• [Work required]:
Take the line containing "What is the innermost shape?" and every line after it to the end of the material below; reproduce them exactly, without pictures.

• [Information provided]:
_ _ _ _ _ _ _
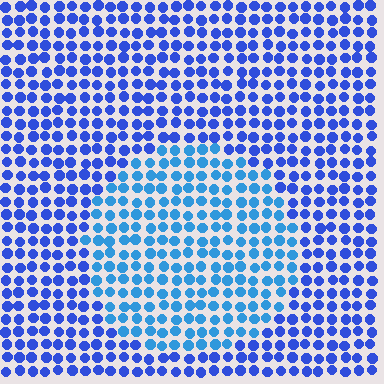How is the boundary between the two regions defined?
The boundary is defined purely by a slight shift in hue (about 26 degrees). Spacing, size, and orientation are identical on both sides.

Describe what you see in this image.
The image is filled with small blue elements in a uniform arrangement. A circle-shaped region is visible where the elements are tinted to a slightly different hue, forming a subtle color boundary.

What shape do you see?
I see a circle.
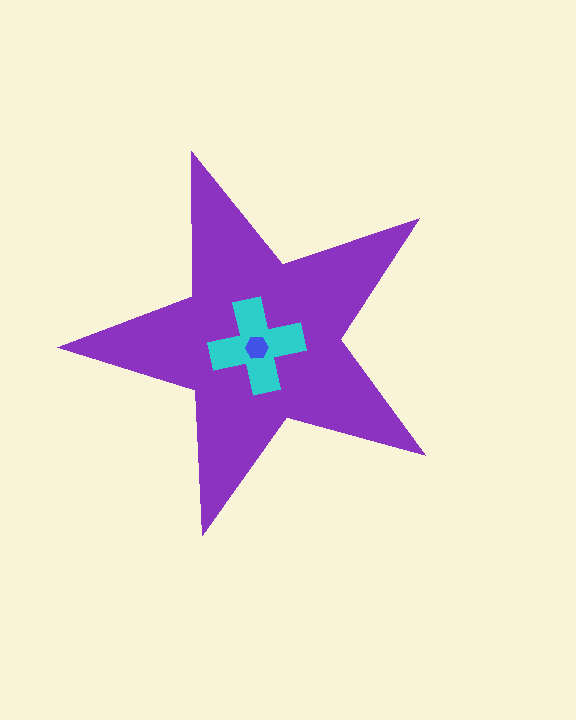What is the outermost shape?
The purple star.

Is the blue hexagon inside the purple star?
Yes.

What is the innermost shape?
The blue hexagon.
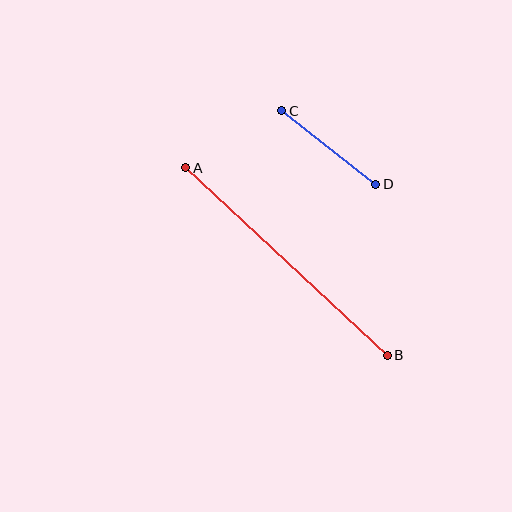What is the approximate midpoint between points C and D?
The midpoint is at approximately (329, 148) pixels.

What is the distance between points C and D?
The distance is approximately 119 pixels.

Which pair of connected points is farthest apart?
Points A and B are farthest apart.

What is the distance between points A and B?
_ _ _ _ _ _ _
• [Complete answer]:
What is the innermost shape?
The blue hexagon.
What is the approximate midpoint between points C and D?
The midpoint is at approximately (329, 148) pixels.

What is the distance between points C and D?
The distance is approximately 119 pixels.

Which pair of connected points is farthest apart?
Points A and B are farthest apart.

What is the distance between points A and B?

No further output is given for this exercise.